#### Data section ####

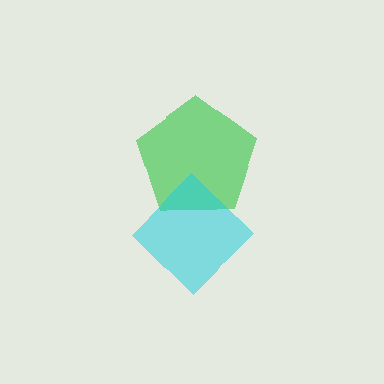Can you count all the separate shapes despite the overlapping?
Yes, there are 2 separate shapes.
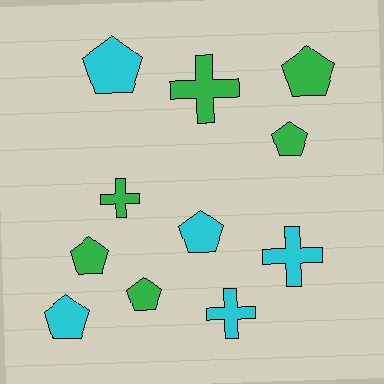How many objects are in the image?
There are 11 objects.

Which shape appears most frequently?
Pentagon, with 7 objects.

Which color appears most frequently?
Green, with 6 objects.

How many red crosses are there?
There are no red crosses.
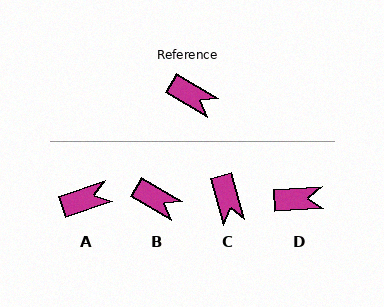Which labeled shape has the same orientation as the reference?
B.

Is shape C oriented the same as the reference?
No, it is off by about 45 degrees.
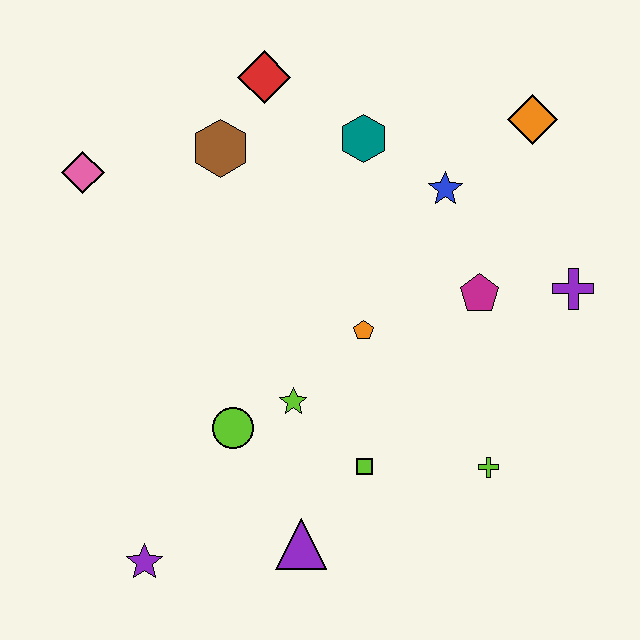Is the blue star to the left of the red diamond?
No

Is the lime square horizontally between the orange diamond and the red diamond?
Yes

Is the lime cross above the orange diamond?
No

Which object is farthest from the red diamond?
The purple star is farthest from the red diamond.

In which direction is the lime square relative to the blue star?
The lime square is below the blue star.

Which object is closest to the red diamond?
The brown hexagon is closest to the red diamond.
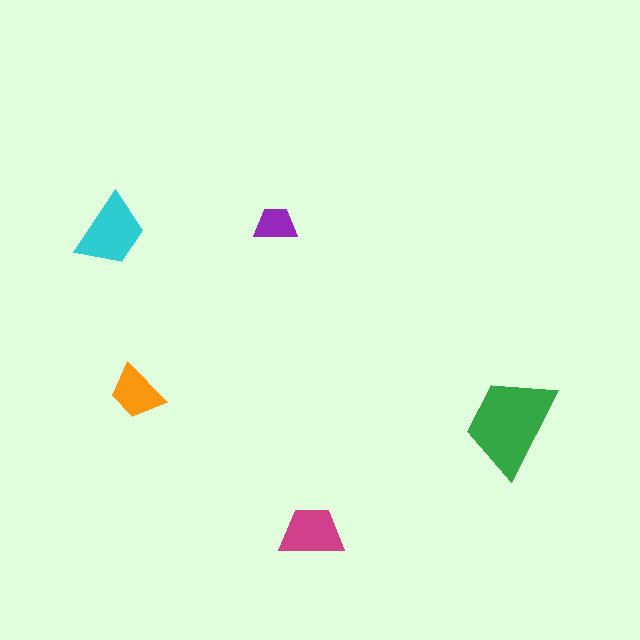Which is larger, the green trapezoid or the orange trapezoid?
The green one.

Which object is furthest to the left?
The cyan trapezoid is leftmost.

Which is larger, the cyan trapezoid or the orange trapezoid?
The cyan one.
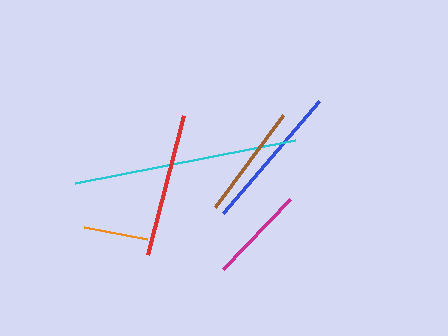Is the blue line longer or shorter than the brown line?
The blue line is longer than the brown line.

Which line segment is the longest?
The cyan line is the longest at approximately 224 pixels.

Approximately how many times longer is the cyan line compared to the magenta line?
The cyan line is approximately 2.3 times the length of the magenta line.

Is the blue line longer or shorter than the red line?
The blue and red lines are approximately the same length (about 147 and 144 pixels).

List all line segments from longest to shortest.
From longest to shortest: cyan, blue and red (about equal), brown, magenta, orange.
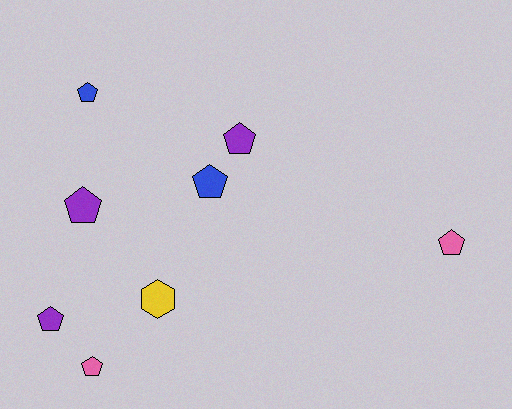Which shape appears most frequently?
Pentagon, with 7 objects.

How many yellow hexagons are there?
There is 1 yellow hexagon.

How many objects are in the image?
There are 8 objects.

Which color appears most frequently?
Purple, with 3 objects.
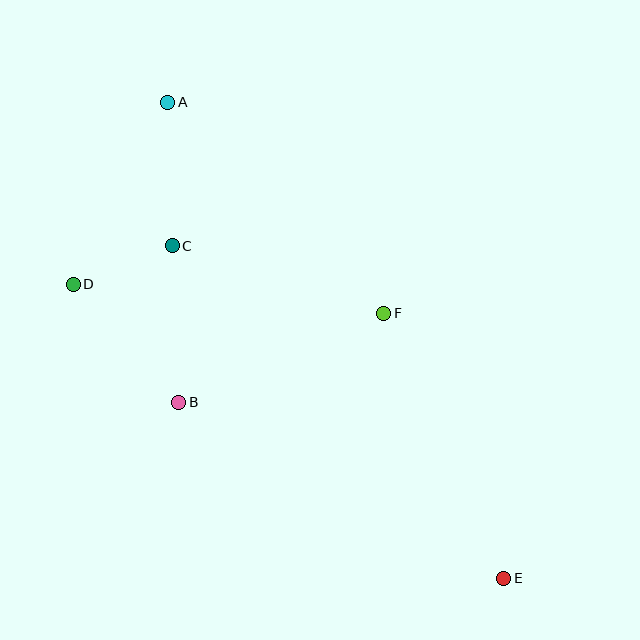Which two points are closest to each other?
Points C and D are closest to each other.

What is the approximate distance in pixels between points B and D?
The distance between B and D is approximately 159 pixels.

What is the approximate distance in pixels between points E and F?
The distance between E and F is approximately 291 pixels.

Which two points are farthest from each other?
Points A and E are farthest from each other.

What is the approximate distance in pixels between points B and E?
The distance between B and E is approximately 370 pixels.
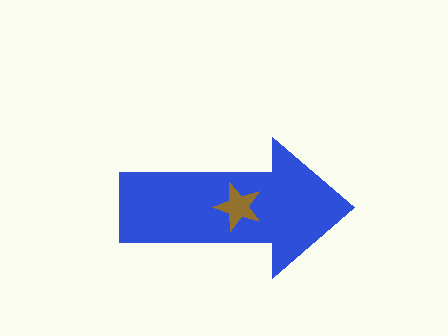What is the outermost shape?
The blue arrow.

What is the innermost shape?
The brown star.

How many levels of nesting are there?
2.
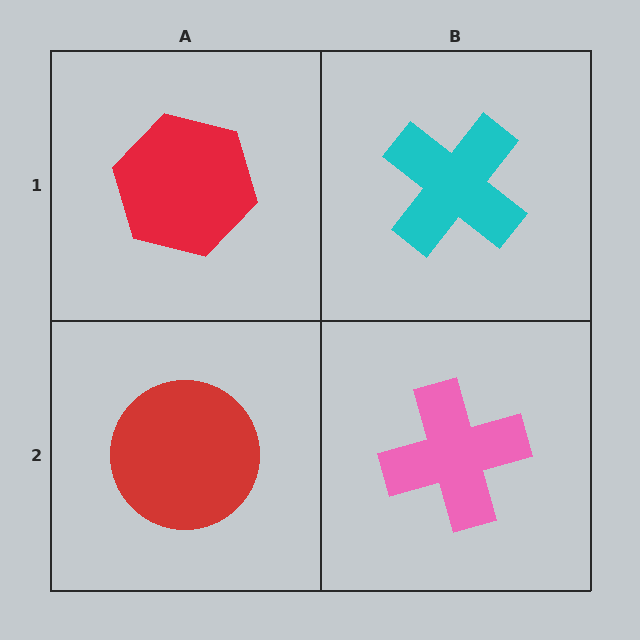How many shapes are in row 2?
2 shapes.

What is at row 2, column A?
A red circle.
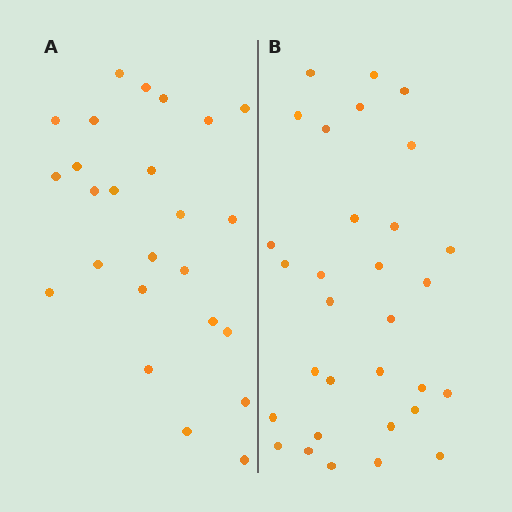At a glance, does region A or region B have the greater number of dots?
Region B (the right region) has more dots.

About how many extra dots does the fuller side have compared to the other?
Region B has about 6 more dots than region A.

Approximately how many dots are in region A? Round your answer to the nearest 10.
About 30 dots. (The exact count is 25, which rounds to 30.)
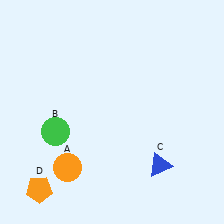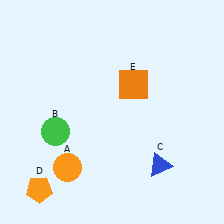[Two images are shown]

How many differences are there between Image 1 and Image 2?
There is 1 difference between the two images.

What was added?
An orange square (E) was added in Image 2.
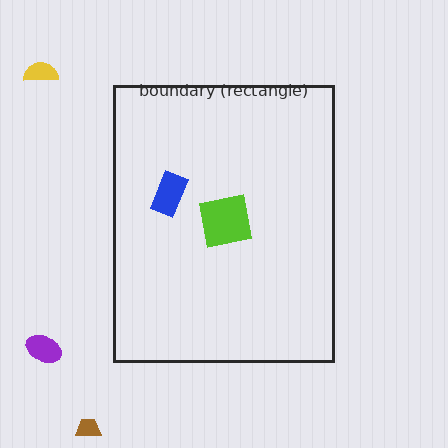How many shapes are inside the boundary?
2 inside, 3 outside.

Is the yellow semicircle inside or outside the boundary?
Outside.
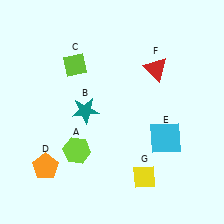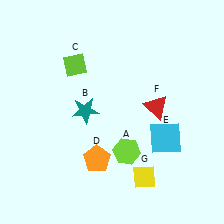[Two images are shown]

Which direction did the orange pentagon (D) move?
The orange pentagon (D) moved right.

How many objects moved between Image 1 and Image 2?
3 objects moved between the two images.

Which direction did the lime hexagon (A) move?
The lime hexagon (A) moved right.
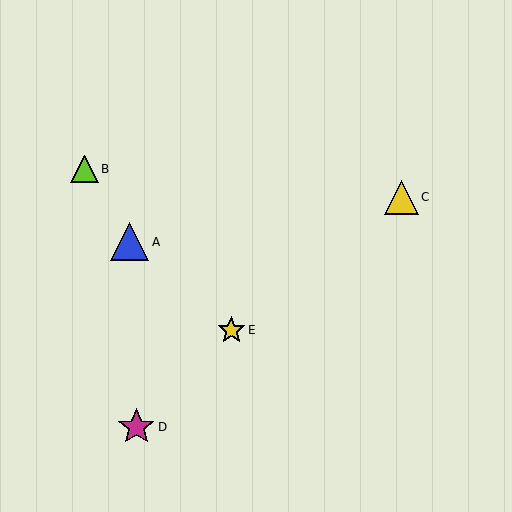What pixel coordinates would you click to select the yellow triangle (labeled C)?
Click at (401, 197) to select the yellow triangle C.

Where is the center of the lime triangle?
The center of the lime triangle is at (85, 169).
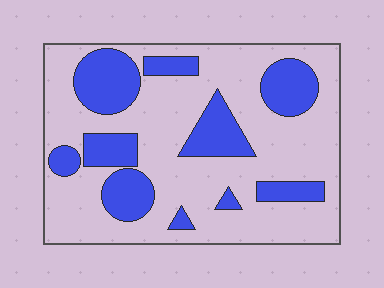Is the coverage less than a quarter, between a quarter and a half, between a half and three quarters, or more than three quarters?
Between a quarter and a half.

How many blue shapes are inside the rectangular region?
10.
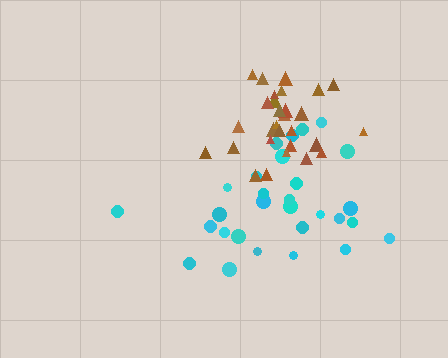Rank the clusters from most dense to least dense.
brown, cyan.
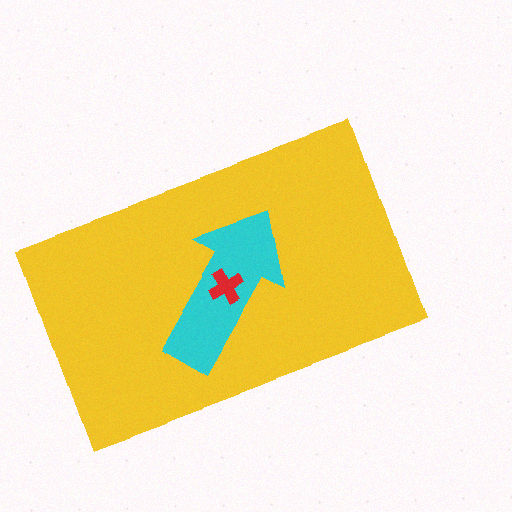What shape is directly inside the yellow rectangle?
The cyan arrow.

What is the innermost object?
The red cross.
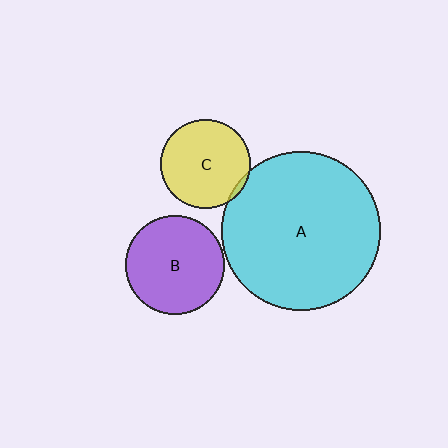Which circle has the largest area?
Circle A (cyan).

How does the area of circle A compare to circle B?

####

What to produce
Excluding pictures, copy exactly the lines from the line containing "What is the innermost object?" through the last line of the data, inclusive.

Correct output
What is the innermost object?
The red cross.
Which circle has the largest area?
Circle A (cyan).

How does the area of circle A compare to circle B?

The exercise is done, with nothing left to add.